GOAL: Omit the images, then output each of the records below exactly.

Geometric perception data
● ● ● ● ● ● ●

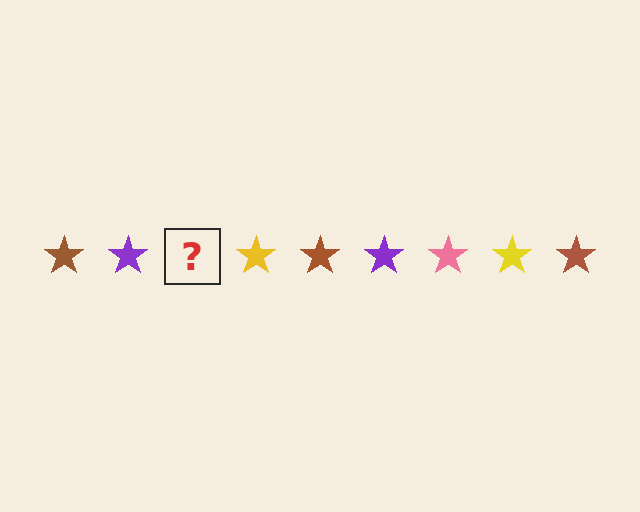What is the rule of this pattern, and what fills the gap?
The rule is that the pattern cycles through brown, purple, pink, yellow stars. The gap should be filled with a pink star.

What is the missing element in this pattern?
The missing element is a pink star.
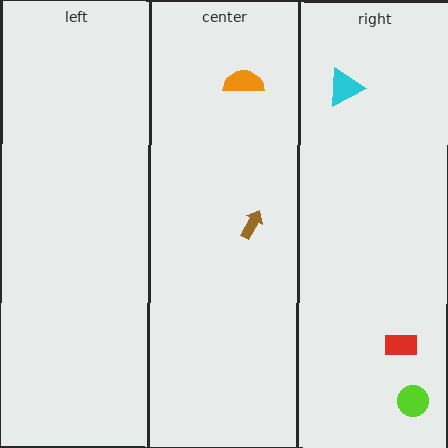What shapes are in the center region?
The orange semicircle, the brown arrow.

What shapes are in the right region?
The red rectangle, the lime circle, the cyan triangle.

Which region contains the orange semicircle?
The center region.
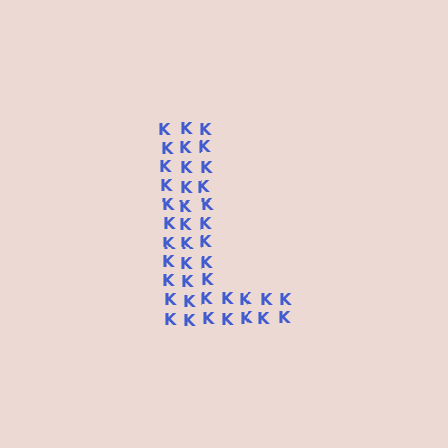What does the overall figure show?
The overall figure shows the letter L.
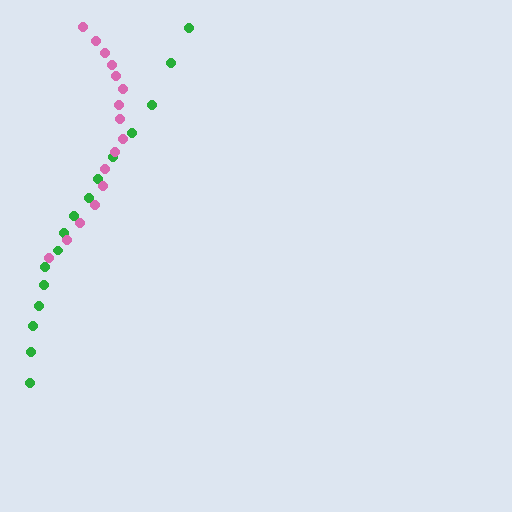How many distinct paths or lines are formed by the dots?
There are 2 distinct paths.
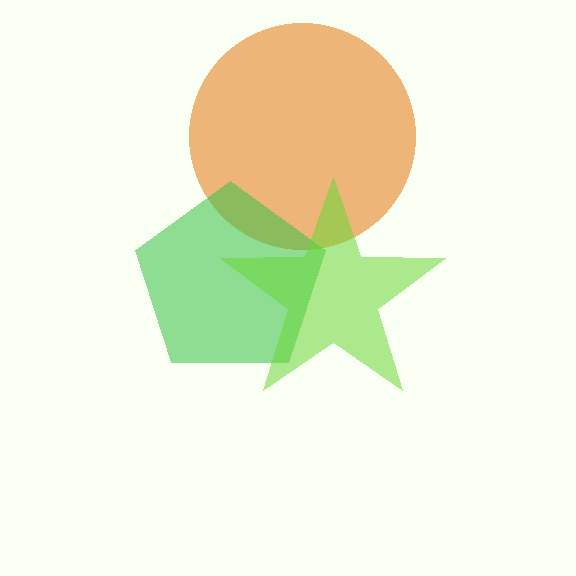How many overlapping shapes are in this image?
There are 3 overlapping shapes in the image.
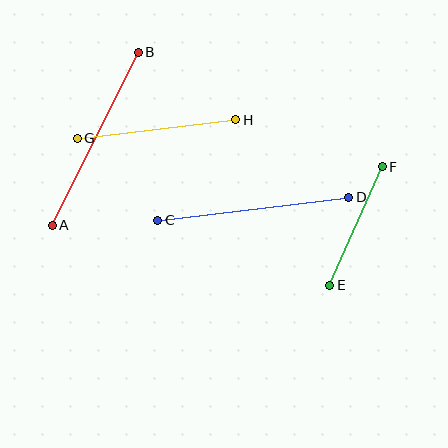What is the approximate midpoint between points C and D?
The midpoint is at approximately (253, 209) pixels.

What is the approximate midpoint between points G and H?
The midpoint is at approximately (156, 129) pixels.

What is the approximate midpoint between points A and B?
The midpoint is at approximately (95, 139) pixels.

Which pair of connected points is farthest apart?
Points A and B are farthest apart.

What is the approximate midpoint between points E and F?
The midpoint is at approximately (356, 226) pixels.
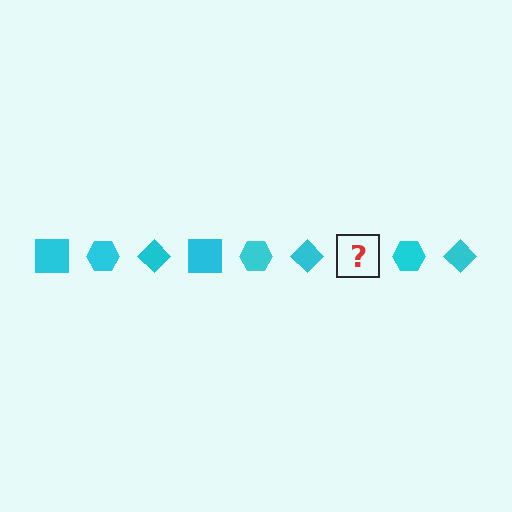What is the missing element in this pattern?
The missing element is a cyan square.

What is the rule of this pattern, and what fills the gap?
The rule is that the pattern cycles through square, hexagon, diamond shapes in cyan. The gap should be filled with a cyan square.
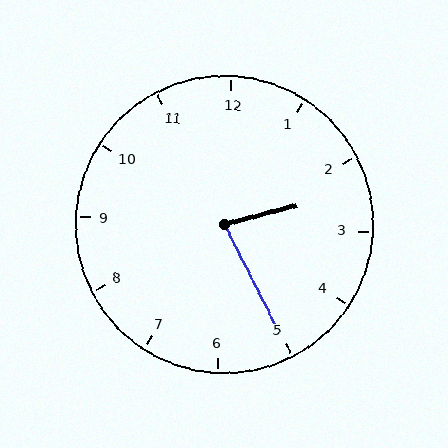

● ● ● ● ● ● ●

THE ANSWER:
What is the rule of this pattern, and what fills the gap?
The rule is that the pattern cycles through brown, purple, pink, yellow stars. The gap should be filled with a pink star.

What is the missing element in this pattern?
The missing element is a pink star.
What shapes are in the center region?
The orange semicircle, the brown arrow.

What shapes are in the right region?
The red rectangle, the lime circle, the cyan triangle.

Which region contains the orange semicircle?
The center region.
What does the overall figure show?
The overall figure shows the letter L.
How many distinct paths or lines are formed by the dots?
There are 2 distinct paths.
How many overlapping shapes are in this image?
There are 3 overlapping shapes in the image.
What is the approximate midpoint between points C and D?
The midpoint is at approximately (253, 209) pixels.

What is the approximate midpoint between points G and H?
The midpoint is at approximately (156, 129) pixels.

What is the approximate midpoint between points A and B?
The midpoint is at approximately (95, 139) pixels.

Which pair of connected points is farthest apart?
Points A and B are farthest apart.

What is the approximate midpoint between points E and F?
The midpoint is at approximately (356, 226) pixels.
What is the missing element in this pattern?
The missing element is a cyan square.

What is the rule of this pattern, and what fills the gap?
The rule is that the pattern cycles through square, hexagon, diamond shapes in cyan. The gap should be filled with a cyan square.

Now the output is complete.